-- start --

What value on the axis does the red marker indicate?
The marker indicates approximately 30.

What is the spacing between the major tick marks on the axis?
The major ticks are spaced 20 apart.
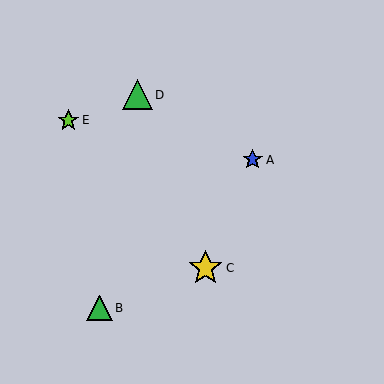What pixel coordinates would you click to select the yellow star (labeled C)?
Click at (206, 268) to select the yellow star C.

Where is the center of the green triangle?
The center of the green triangle is at (99, 308).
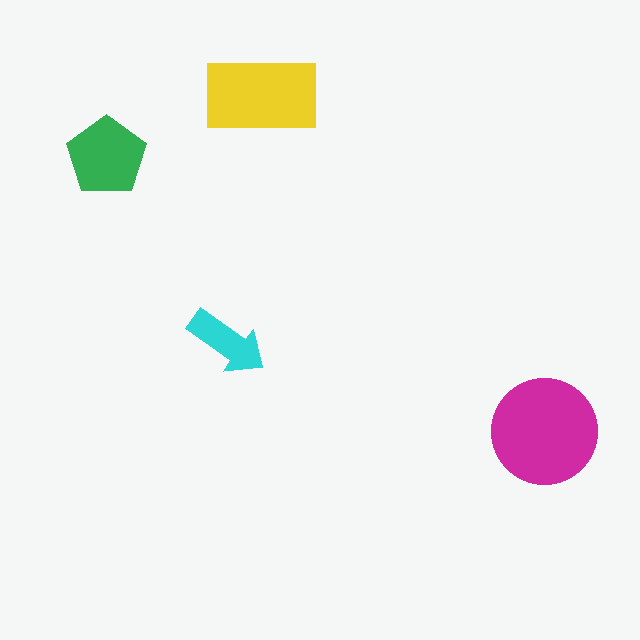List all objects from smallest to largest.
The cyan arrow, the green pentagon, the yellow rectangle, the magenta circle.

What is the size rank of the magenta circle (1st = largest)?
1st.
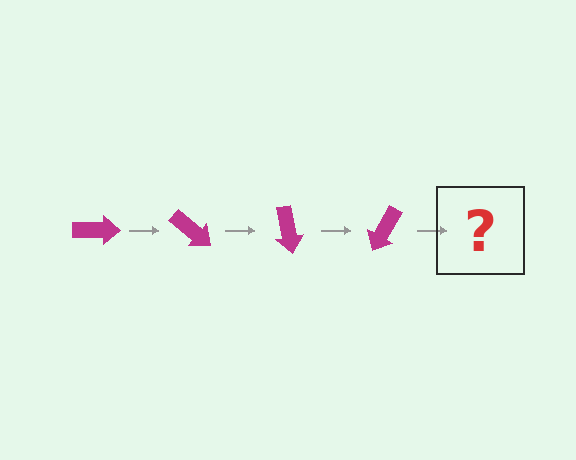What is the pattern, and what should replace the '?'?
The pattern is that the arrow rotates 40 degrees clockwise each step. The '?' should be a magenta arrow rotated 160 degrees clockwise.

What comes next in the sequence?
The next element should be a magenta arrow rotated 160 degrees clockwise.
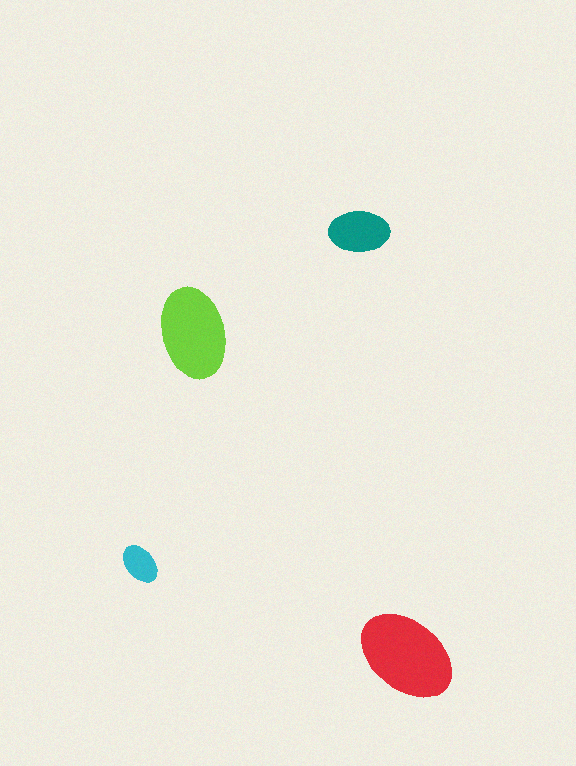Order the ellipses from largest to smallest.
the red one, the lime one, the teal one, the cyan one.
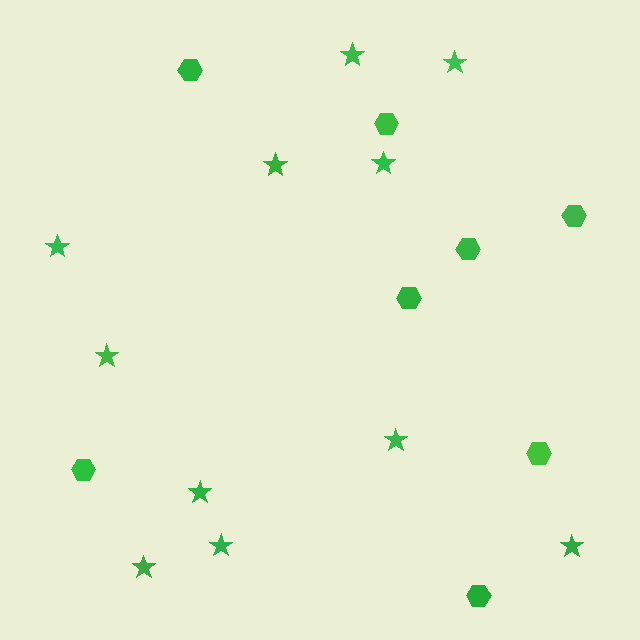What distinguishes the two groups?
There are 2 groups: one group of hexagons (8) and one group of stars (11).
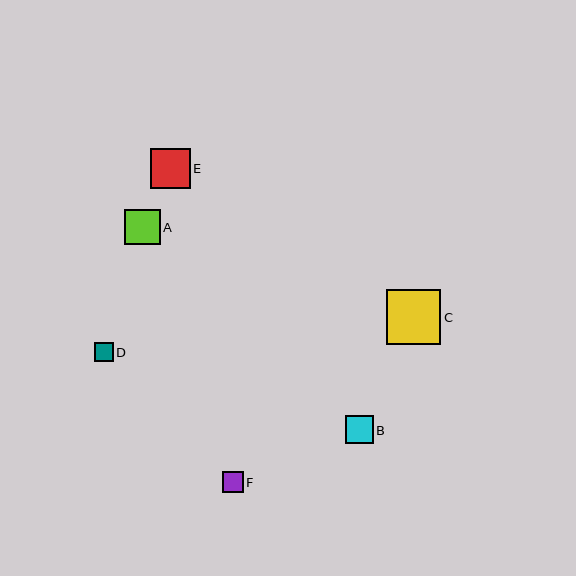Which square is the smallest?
Square D is the smallest with a size of approximately 19 pixels.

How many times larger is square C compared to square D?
Square C is approximately 2.9 times the size of square D.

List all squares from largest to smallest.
From largest to smallest: C, E, A, B, F, D.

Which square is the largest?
Square C is the largest with a size of approximately 55 pixels.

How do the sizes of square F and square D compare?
Square F and square D are approximately the same size.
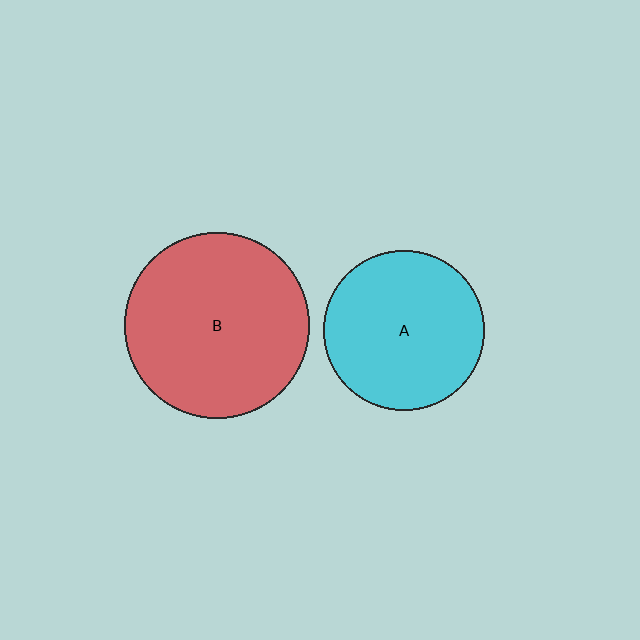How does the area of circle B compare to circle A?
Approximately 1.3 times.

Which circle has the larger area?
Circle B (red).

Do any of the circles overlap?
No, none of the circles overlap.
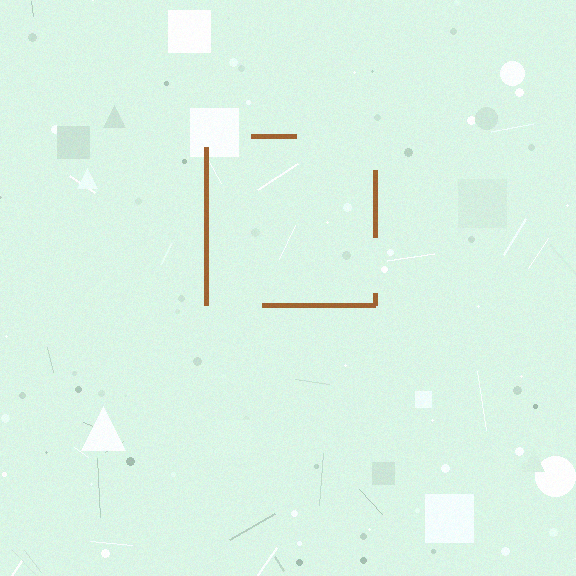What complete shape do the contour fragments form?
The contour fragments form a square.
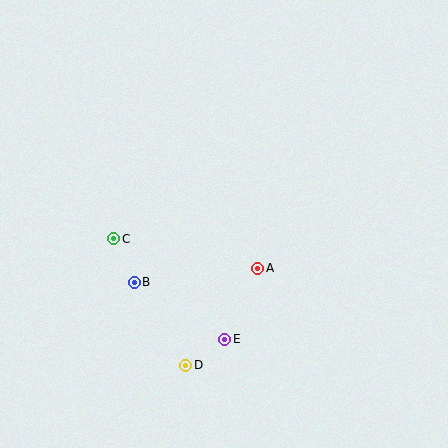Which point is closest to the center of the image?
Point A at (258, 268) is closest to the center.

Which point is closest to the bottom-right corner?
Point E is closest to the bottom-right corner.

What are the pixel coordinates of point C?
Point C is at (114, 239).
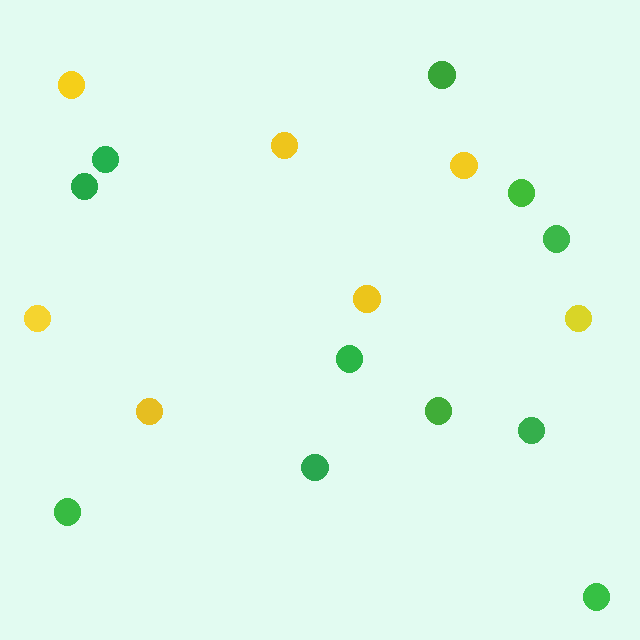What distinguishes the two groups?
There are 2 groups: one group of yellow circles (7) and one group of green circles (11).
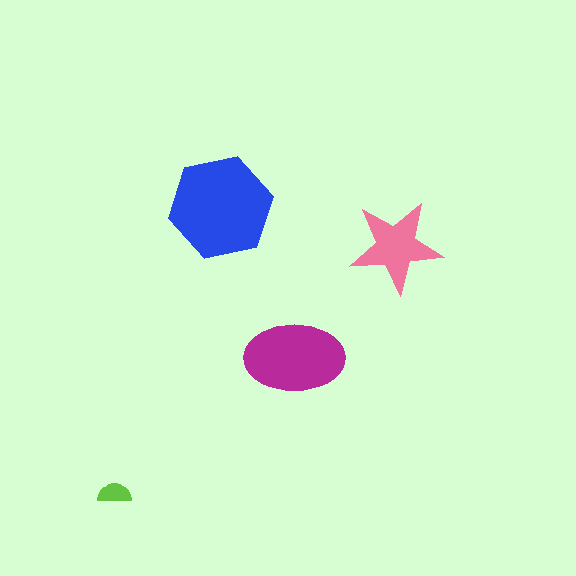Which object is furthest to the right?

-- end --

▶ _Work to do_
Skipping the pictures, transcribe each line above exactly as it appears.

▶ _Response for this exercise_
What value on the axis does the red marker indicate?
The marker indicates approximately 30.

What is the spacing between the major tick marks on the axis?
The major ticks are spaced 20 apart.
What pixel coordinates would you click to select the yellow star (labeled C)?
Click at (206, 268) to select the yellow star C.

Where is the center of the green triangle?
The center of the green triangle is at (99, 308).
List all objects from smallest to largest.
The cyan arrow, the green pentagon, the yellow rectangle, the magenta circle.

What is the size rank of the magenta circle (1st = largest)?
1st.
What is the pattern, and what should replace the '?'?
The pattern is that the arrow rotates 40 degrees clockwise each step. The '?' should be a magenta arrow rotated 160 degrees clockwise.

What comes next in the sequence?
The next element should be a magenta arrow rotated 160 degrees clockwise.
Order the ellipses from largest to smallest.
the red one, the lime one, the teal one, the cyan one.
What distinguishes the two groups?
There are 2 groups: one group of hexagons (8) and one group of stars (11).
Which square is the smallest?
Square D is the smallest with a size of approximately 19 pixels.

How many times larger is square C compared to square D?
Square C is approximately 2.9 times the size of square D.

List all squares from largest to smallest.
From largest to smallest: C, E, A, B, F, D.

Which square is the largest?
Square C is the largest with a size of approximately 55 pixels.

How do the sizes of square F and square D compare?
Square F and square D are approximately the same size.
How does the area of circle B compare to circle A?
Approximately 1.3 times.

Which circle has the larger area?
Circle B (red).

Do any of the circles overlap?
No, none of the circles overlap.
What complete shape do the contour fragments form?
The contour fragments form a square.
Which point is closest to the center of the image?
Point A at (258, 268) is closest to the center.

Which point is closest to the bottom-right corner?
Point E is closest to the bottom-right corner.

What are the pixel coordinates of point C?
Point C is at (114, 239).
What distinguishes the two groups?
There are 2 groups: one group of yellow circles (7) and one group of green circles (11).
Which object is furthest to the right?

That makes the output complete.